Begin with the line containing "[4 frames are shown]" and end with the line containing "Which objects stayed"; set down that block verbatim and nothing else.

- Entries supplied -
-.-.-

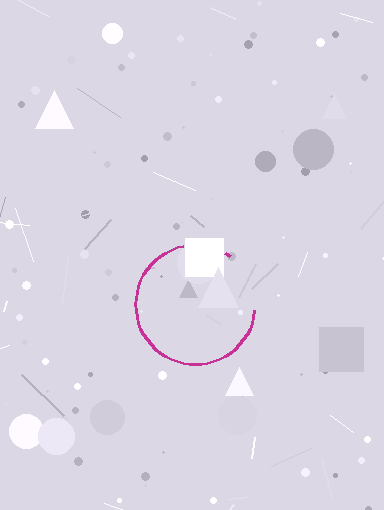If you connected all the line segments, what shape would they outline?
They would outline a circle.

-.-.-

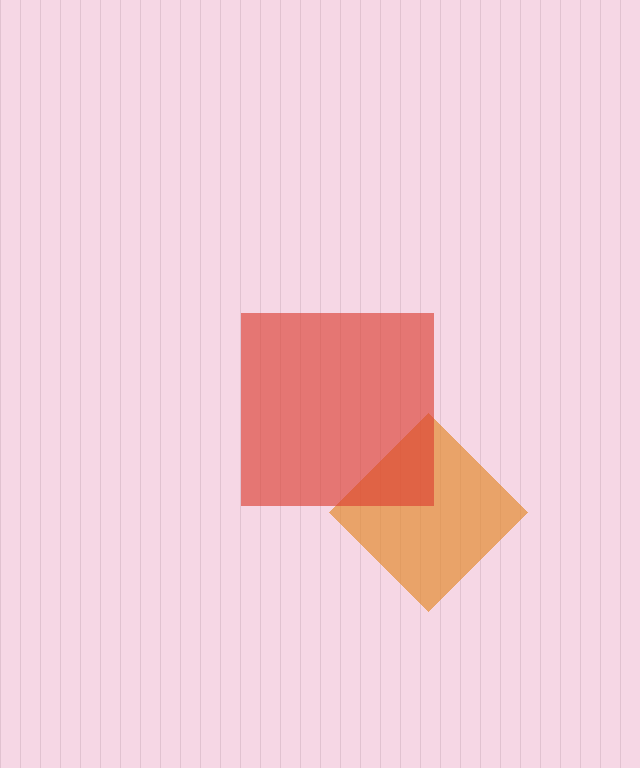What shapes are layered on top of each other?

-.-.-

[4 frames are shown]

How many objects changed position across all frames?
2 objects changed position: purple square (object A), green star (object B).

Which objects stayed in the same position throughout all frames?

-.-.-

- Correct output -
[4 frames are shown]

How many objects changed position across all frames?
2 objects changed position: purple square (object A), green star (object B).

Which objects stayed in the same position throughout all frames?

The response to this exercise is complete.